### The task
Copy out the listing that follows, exactly, without its pictures.

Geometric perception data
============
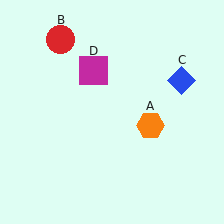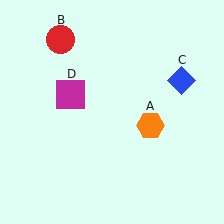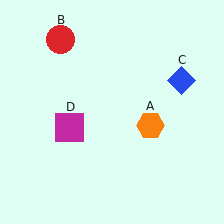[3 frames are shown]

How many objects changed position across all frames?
1 object changed position: magenta square (object D).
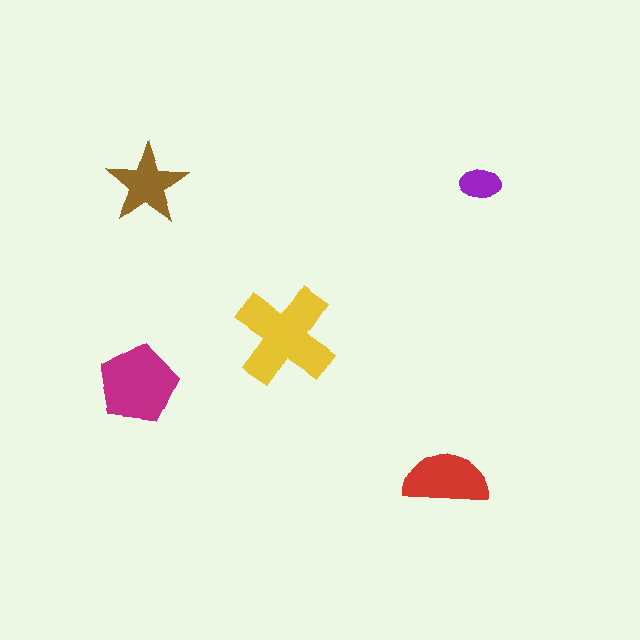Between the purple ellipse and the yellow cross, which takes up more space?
The yellow cross.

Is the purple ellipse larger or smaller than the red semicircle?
Smaller.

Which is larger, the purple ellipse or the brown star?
The brown star.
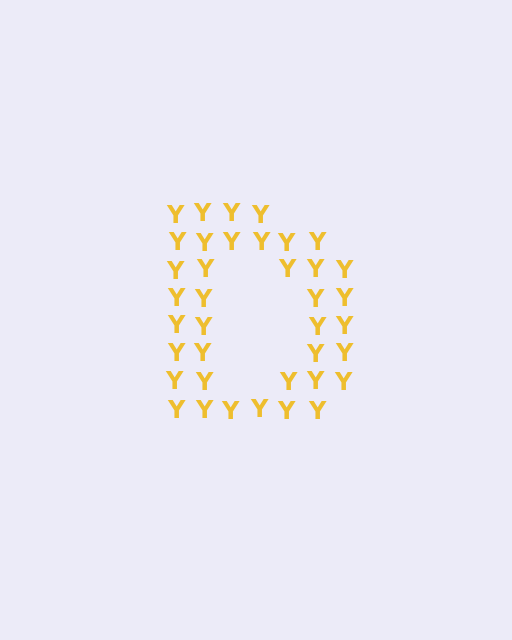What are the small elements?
The small elements are letter Y's.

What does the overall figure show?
The overall figure shows the letter D.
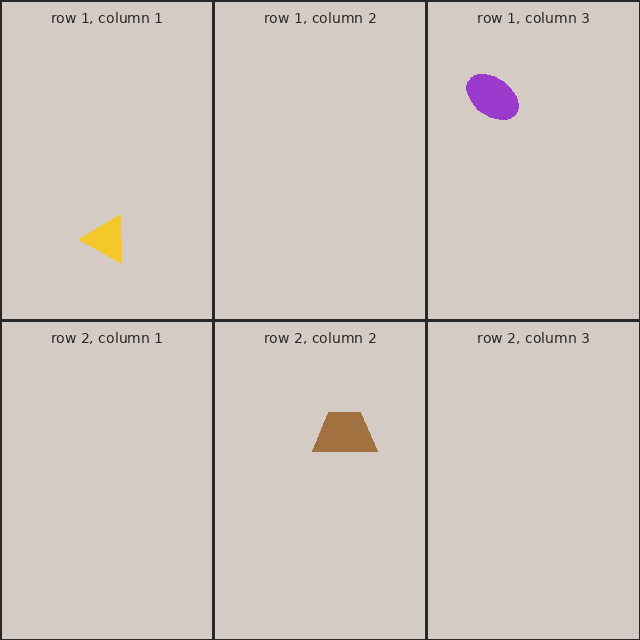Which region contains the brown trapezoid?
The row 2, column 2 region.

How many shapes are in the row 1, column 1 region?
1.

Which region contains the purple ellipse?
The row 1, column 3 region.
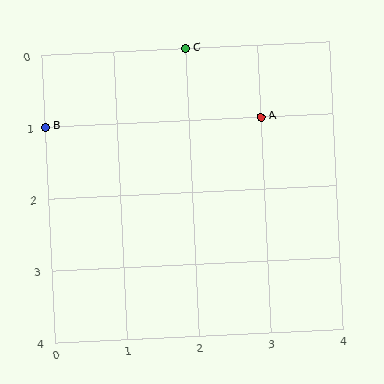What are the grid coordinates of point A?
Point A is at grid coordinates (3, 1).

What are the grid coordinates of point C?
Point C is at grid coordinates (2, 0).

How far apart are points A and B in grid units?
Points A and B are 3 columns apart.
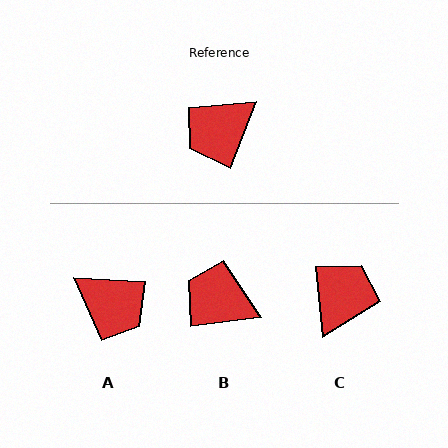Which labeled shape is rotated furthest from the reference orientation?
C, about 154 degrees away.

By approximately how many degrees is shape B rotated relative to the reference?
Approximately 62 degrees clockwise.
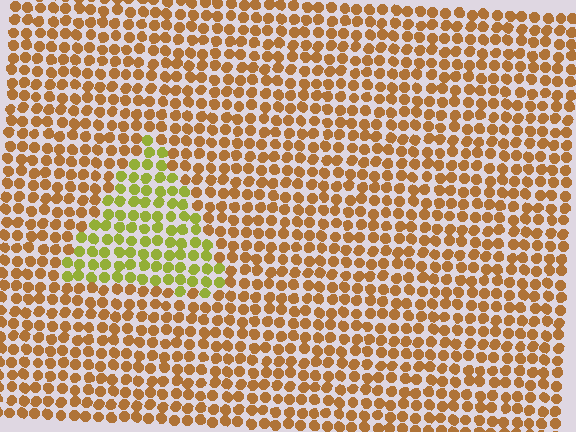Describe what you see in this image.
The image is filled with small brown elements in a uniform arrangement. A triangle-shaped region is visible where the elements are tinted to a slightly different hue, forming a subtle color boundary.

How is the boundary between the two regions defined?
The boundary is defined purely by a slight shift in hue (about 44 degrees). Spacing, size, and orientation are identical on both sides.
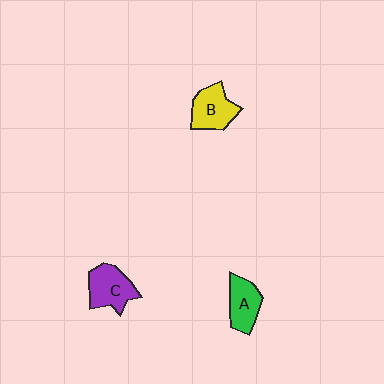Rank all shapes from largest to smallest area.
From largest to smallest: C (purple), B (yellow), A (green).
============
### Finished exercise
[3 frames are shown]

How many objects changed position across all frames?
1 object changed position: magenta square (object D).
Between the purple ellipse and the yellow cross, which takes up more space?
The yellow cross.

Is the purple ellipse larger or smaller than the red semicircle?
Smaller.

Which is larger, the purple ellipse or the brown star?
The brown star.
What are the small elements?
The small elements are letter Y's.

What does the overall figure show?
The overall figure shows the letter D.
Which region contains the brown trapezoid?
The row 2, column 2 region.

How many shapes are in the row 1, column 1 region?
1.

Which region contains the purple ellipse?
The row 1, column 3 region.
What are the grid coordinates of point A?
Point A is at grid coordinates (3, 1).

What are the grid coordinates of point C?
Point C is at grid coordinates (2, 0).

How far apart are points A and B in grid units?
Points A and B are 3 columns apart.
Which labeled shape is rotated furthest from the reference orientation?
C, about 154 degrees away.

By approximately how many degrees is shape B rotated relative to the reference?
Approximately 62 degrees clockwise.
Describe what you see in this image.
The image is filled with small brown elements in a uniform arrangement. A triangle-shaped region is visible where the elements are tinted to a slightly different hue, forming a subtle color boundary.

How is the boundary between the two regions defined?
The boundary is defined purely by a slight shift in hue (about 44 degrees). Spacing, size, and orientation are identical on both sides.
Rank all shapes from largest to smallest area.
From largest to smallest: C (purple), B (yellow), A (green).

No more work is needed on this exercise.